#### EXERCISE DIRECTIONS
Turn the items below into a numbered list with one line per entry, leaving out any blank lines.
* Start RECORDS FOR THIS TASK *
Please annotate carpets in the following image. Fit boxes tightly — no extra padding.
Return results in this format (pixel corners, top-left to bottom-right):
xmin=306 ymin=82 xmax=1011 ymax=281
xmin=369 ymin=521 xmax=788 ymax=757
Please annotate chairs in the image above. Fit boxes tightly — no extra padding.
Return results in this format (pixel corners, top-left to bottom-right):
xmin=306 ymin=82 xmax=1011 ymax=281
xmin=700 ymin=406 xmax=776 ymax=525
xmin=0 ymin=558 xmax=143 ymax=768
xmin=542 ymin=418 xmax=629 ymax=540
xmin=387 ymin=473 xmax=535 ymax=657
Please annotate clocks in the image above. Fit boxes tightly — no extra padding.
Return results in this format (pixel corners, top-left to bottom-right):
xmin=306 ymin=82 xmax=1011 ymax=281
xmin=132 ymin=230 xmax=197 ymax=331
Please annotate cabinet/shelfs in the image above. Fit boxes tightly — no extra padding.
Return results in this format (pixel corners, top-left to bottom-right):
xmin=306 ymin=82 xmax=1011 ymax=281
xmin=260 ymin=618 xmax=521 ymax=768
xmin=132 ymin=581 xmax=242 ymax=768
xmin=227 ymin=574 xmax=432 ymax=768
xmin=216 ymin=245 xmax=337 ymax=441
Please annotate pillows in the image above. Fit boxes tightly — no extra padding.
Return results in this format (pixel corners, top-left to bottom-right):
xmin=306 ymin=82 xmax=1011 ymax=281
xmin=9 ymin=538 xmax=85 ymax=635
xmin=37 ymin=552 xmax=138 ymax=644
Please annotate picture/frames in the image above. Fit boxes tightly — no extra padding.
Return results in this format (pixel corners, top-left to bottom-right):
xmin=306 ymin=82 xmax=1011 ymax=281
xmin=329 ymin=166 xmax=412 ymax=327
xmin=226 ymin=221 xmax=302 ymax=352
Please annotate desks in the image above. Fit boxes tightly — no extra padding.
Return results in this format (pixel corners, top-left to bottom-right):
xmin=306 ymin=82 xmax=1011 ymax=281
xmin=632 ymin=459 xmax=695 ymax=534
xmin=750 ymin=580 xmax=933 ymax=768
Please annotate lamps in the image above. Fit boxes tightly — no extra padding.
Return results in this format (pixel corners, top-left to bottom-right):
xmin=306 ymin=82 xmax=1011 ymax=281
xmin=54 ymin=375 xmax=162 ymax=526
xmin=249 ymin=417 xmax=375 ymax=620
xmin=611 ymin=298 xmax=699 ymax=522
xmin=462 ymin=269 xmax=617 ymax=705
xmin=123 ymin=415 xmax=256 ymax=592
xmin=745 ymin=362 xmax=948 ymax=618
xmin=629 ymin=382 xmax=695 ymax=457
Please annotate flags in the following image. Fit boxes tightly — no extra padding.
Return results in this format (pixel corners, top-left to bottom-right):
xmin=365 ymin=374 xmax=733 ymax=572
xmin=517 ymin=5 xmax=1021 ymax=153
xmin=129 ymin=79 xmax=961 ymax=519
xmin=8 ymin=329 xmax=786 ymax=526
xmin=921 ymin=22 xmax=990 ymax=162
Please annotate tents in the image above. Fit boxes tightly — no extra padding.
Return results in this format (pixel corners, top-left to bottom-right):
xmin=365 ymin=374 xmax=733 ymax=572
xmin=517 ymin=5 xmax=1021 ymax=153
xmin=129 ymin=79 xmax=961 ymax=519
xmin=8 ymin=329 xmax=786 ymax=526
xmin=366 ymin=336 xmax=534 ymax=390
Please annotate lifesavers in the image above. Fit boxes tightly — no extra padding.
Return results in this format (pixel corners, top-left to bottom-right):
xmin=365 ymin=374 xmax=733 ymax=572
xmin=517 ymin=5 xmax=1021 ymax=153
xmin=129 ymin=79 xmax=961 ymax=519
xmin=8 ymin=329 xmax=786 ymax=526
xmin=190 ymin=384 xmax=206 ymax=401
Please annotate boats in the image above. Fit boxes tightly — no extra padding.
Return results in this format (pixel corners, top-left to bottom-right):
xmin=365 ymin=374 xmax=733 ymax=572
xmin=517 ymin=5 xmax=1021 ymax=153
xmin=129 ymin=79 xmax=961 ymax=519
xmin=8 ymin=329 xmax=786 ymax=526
* End RECORDS FOR THIS TASK *
#### THE ANSWER
1. Please annotate carpets in the following image. Fit boxes tightly — no extra padding.
2. Return results in this format (pixel corners, top-left to bottom-right):
3. xmin=306 ymin=82 xmax=1011 ymax=281
4. xmin=369 ymin=521 xmax=788 ymax=757
5. Please annotate chairs in the image above. Fit boxes tightly — no extra padding.
6. Return results in this format (pixel corners, top-left to bottom-right):
7. xmin=306 ymin=82 xmax=1011 ymax=281
8. xmin=700 ymin=406 xmax=776 ymax=525
9. xmin=0 ymin=558 xmax=143 ymax=768
10. xmin=542 ymin=418 xmax=629 ymax=540
11. xmin=387 ymin=473 xmax=535 ymax=657
12. Please annotate clocks in the image above. Fit boxes tightly — no extra padding.
13. Return results in this format (pixel corners, top-left to bottom-right):
14. xmin=306 ymin=82 xmax=1011 ymax=281
15. xmin=132 ymin=230 xmax=197 ymax=331
16. Please annotate cabinet/shelfs in the image above. Fit boxes tightly — no extra padding.
17. Return results in this format (pixel corners, top-left to bottom-right):
18. xmin=306 ymin=82 xmax=1011 ymax=281
19. xmin=260 ymin=618 xmax=521 ymax=768
20. xmin=132 ymin=581 xmax=242 ymax=768
21. xmin=227 ymin=574 xmax=432 ymax=768
22. xmin=216 ymin=245 xmax=337 ymax=441
23. Please annotate pillows in the image above. Fit boxes tightly — no extra padding.
24. Return results in this format (pixel corners, top-left to bottom-right):
25. xmin=306 ymin=82 xmax=1011 ymax=281
26. xmin=9 ymin=538 xmax=85 ymax=635
27. xmin=37 ymin=552 xmax=138 ymax=644
28. Please annotate picture/frames in the image above. Fit boxes tightly — no extra padding.
29. Return results in this format (pixel corners, top-left to bottom-right):
30. xmin=306 ymin=82 xmax=1011 ymax=281
31. xmin=329 ymin=166 xmax=412 ymax=327
32. xmin=226 ymin=221 xmax=302 ymax=352
33. Please annotate desks in the image above. Fit boxes tightly — no extra padding.
34. Return results in this format (pixel corners, top-left to bottom-right):
35. xmin=306 ymin=82 xmax=1011 ymax=281
36. xmin=632 ymin=459 xmax=695 ymax=534
37. xmin=750 ymin=580 xmax=933 ymax=768
38. Please annotate lamps in the image above. Fit boxes tightly — no extra padding.
39. Return results in this format (pixel corners, top-left to bottom-right):
40. xmin=306 ymin=82 xmax=1011 ymax=281
41. xmin=54 ymin=375 xmax=162 ymax=526
42. xmin=249 ymin=417 xmax=375 ymax=620
43. xmin=611 ymin=298 xmax=699 ymax=522
44. xmin=462 ymin=269 xmax=617 ymax=705
45. xmin=123 ymin=415 xmax=256 ymax=592
46. xmin=745 ymin=362 xmax=948 ymax=618
47. xmin=629 ymin=382 xmax=695 ymax=457
48. Please annotate flags in the following image. Fit boxes tightly — no extra padding.
49. Return results in this format (pixel corners, top-left to bottom-right):
50. xmin=365 ymin=374 xmax=733 ymax=572
51. xmin=517 ymin=5 xmax=1021 ymax=153
52. xmin=129 ymin=79 xmax=961 ymax=519
53. xmin=8 ymin=329 xmax=786 ymax=526
54. xmin=921 ymin=22 xmax=990 ymax=162
55. Please annotate tents in the image above. Fit boxes tightly — no extra padding.
56. Return results in this format (pixel corners, top-left to bottom-right):
57. xmin=365 ymin=374 xmax=733 ymax=572
58. xmin=517 ymin=5 xmax=1021 ymax=153
59. xmin=129 ymin=79 xmax=961 ymax=519
60. xmin=8 ymin=329 xmax=786 ymax=526
61. xmin=366 ymin=336 xmax=534 ymax=390
62. Please annotate lifesavers in the image above. Fit boxes tightly — no extra padding.
63. Return results in this format (pixel corners, top-left to bottom-right):
64. xmin=365 ymin=374 xmax=733 ymax=572
65. xmin=517 ymin=5 xmax=1021 ymax=153
66. xmin=129 ymin=79 xmax=961 ymax=519
67. xmin=8 ymin=329 xmax=786 ymax=526
68. xmin=190 ymin=384 xmax=206 ymax=401
69. Please annotate boats in the image above. Fit boxes tightly — no extra padding.
70. Return results in this format (pixel corners, top-left to bottom-right):
71. xmin=365 ymin=374 xmax=733 ymax=572
72. xmin=517 ymin=5 xmax=1021 ymax=153
73. xmin=129 ymin=79 xmax=961 ymax=519
74. xmin=8 ymin=329 xmax=786 ymax=526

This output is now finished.